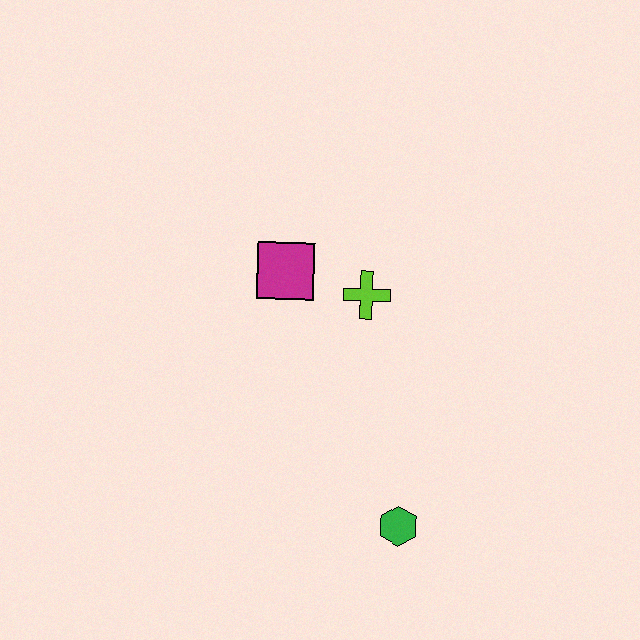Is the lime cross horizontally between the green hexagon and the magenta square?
Yes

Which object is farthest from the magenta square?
The green hexagon is farthest from the magenta square.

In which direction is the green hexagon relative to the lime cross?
The green hexagon is below the lime cross.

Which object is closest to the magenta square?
The lime cross is closest to the magenta square.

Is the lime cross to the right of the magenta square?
Yes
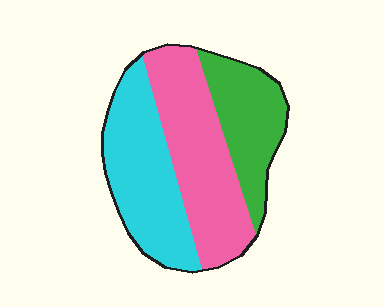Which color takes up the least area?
Green, at roughly 25%.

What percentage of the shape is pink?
Pink covers 39% of the shape.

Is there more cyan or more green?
Cyan.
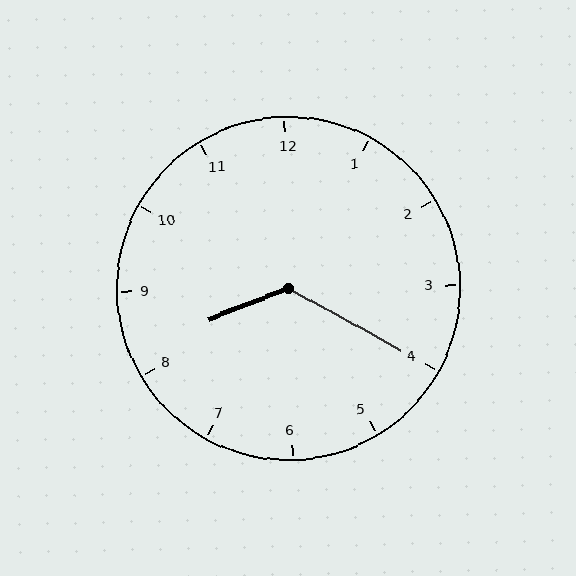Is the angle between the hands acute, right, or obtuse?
It is obtuse.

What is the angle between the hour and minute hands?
Approximately 130 degrees.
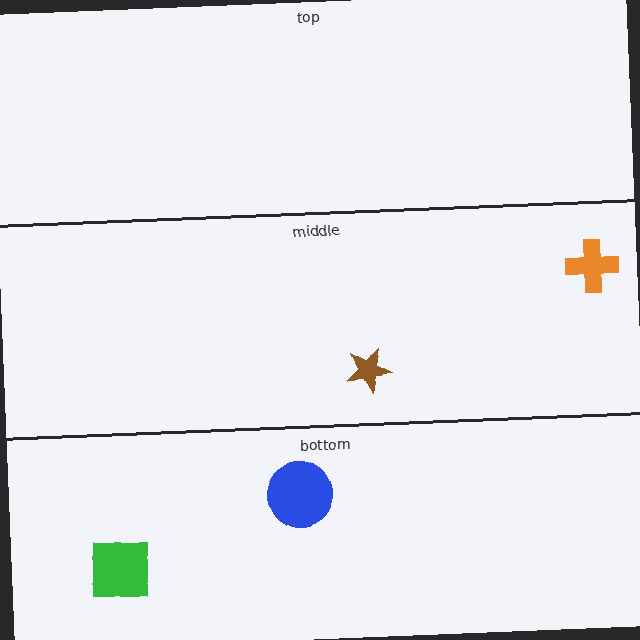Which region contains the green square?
The bottom region.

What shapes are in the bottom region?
The blue circle, the green square.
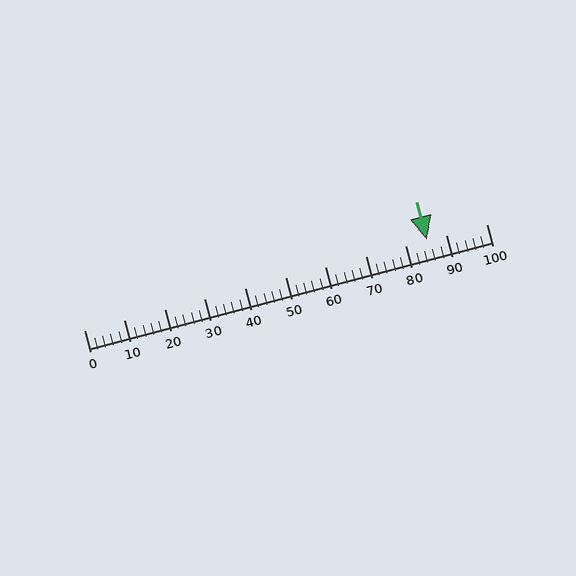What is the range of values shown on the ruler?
The ruler shows values from 0 to 100.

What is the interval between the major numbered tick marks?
The major tick marks are spaced 10 units apart.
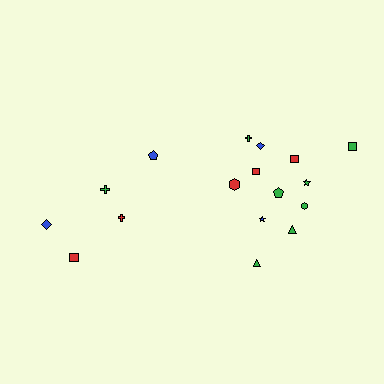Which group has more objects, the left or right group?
The right group.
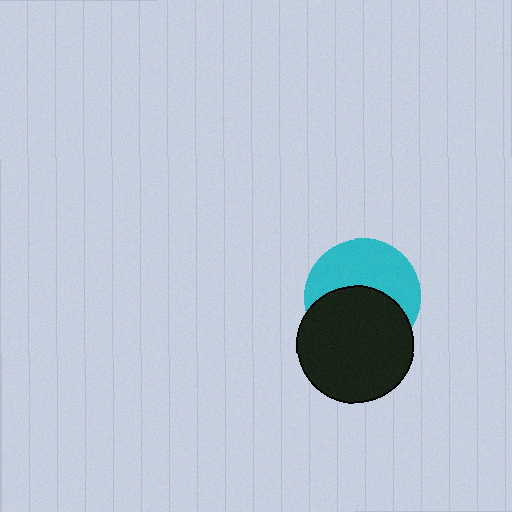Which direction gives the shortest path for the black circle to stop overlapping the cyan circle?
Moving down gives the shortest separation.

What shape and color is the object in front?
The object in front is a black circle.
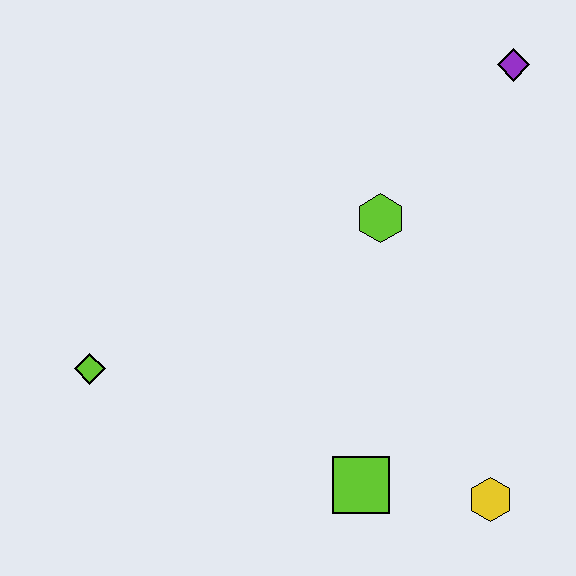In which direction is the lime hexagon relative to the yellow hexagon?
The lime hexagon is above the yellow hexagon.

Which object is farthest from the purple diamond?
The lime diamond is farthest from the purple diamond.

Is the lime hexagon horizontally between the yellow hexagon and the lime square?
Yes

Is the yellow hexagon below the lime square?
Yes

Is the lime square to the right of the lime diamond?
Yes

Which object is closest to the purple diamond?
The lime hexagon is closest to the purple diamond.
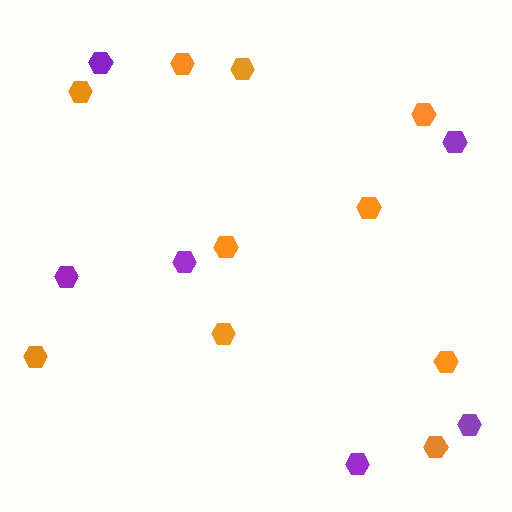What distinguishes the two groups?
There are 2 groups: one group of orange hexagons (10) and one group of purple hexagons (6).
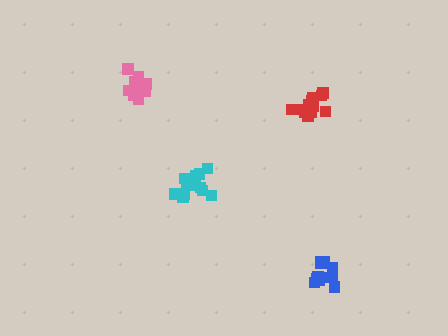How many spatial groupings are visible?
There are 4 spatial groupings.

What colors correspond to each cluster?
The clusters are colored: cyan, red, blue, pink.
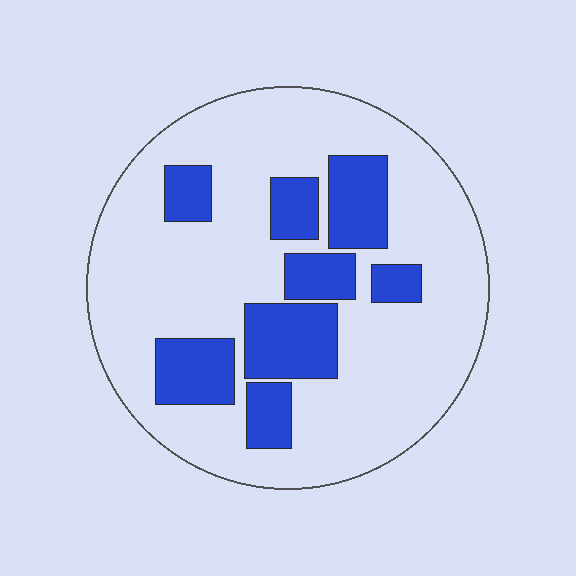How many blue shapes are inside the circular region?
8.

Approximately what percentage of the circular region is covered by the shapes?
Approximately 25%.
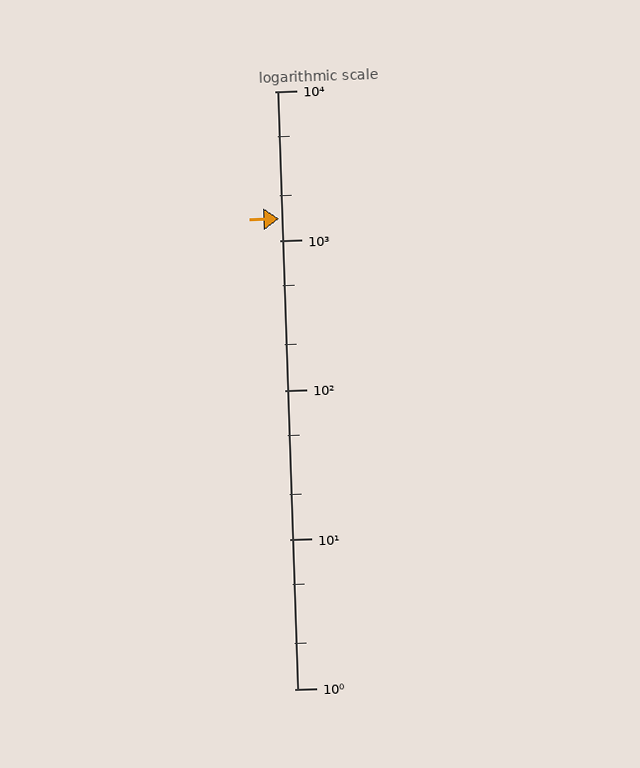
—————
→ **Instructions to follow**:
Quote, without alteration, the lines running from the line containing "What distinguishes the two groups?" to the last line of the entries, and include no pictures.

→ **The solution**:
What distinguishes the two groups?
There are 2 groups: one group of orange hexagons (10) and one group of purple hexagons (6).
How many spatial groupings are visible?
There are 4 spatial groupings.

What colors correspond to each cluster?
The clusters are colored: cyan, red, blue, pink.
How many blue shapes are inside the circular region?
8.

Approximately what percentage of the circular region is covered by the shapes?
Approximately 25%.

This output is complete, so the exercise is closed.